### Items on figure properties
··········
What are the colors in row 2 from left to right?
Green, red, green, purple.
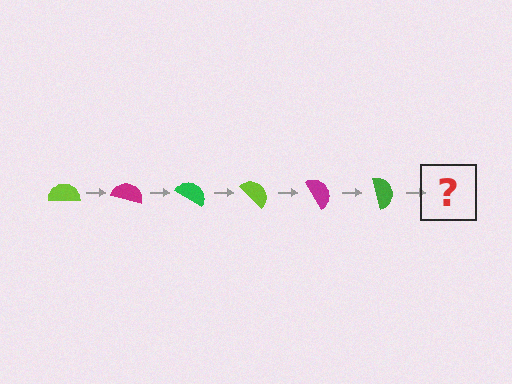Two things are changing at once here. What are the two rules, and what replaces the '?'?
The two rules are that it rotates 15 degrees clockwise each step and the color cycles through lime, magenta, and green. The '?' should be a lime semicircle, rotated 90 degrees clockwise from the start.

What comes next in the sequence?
The next element should be a lime semicircle, rotated 90 degrees clockwise from the start.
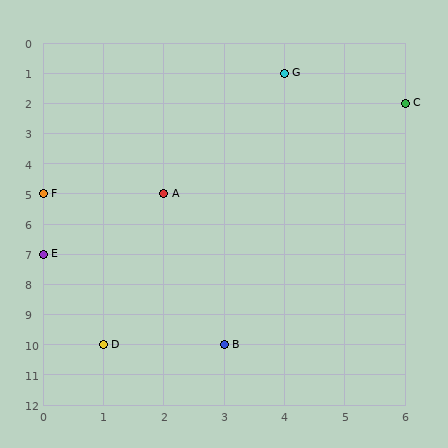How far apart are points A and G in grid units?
Points A and G are 2 columns and 4 rows apart (about 4.5 grid units diagonally).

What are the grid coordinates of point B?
Point B is at grid coordinates (3, 10).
··········
### WHAT YOU NEED TO DO
Write out word for word every line from the line with "What comes next in the sequence?" through the final line of the records, both included, skipping the pictures.

### TASK RESULT
What comes next in the sequence?
The next element should be a lime semicircle, rotated 90 degrees clockwise from the start.
How far apart are points A and G in grid units?
Points A and G are 2 columns and 4 rows apart (about 4.5 grid units diagonally).

What are the grid coordinates of point B?
Point B is at grid coordinates (3, 10).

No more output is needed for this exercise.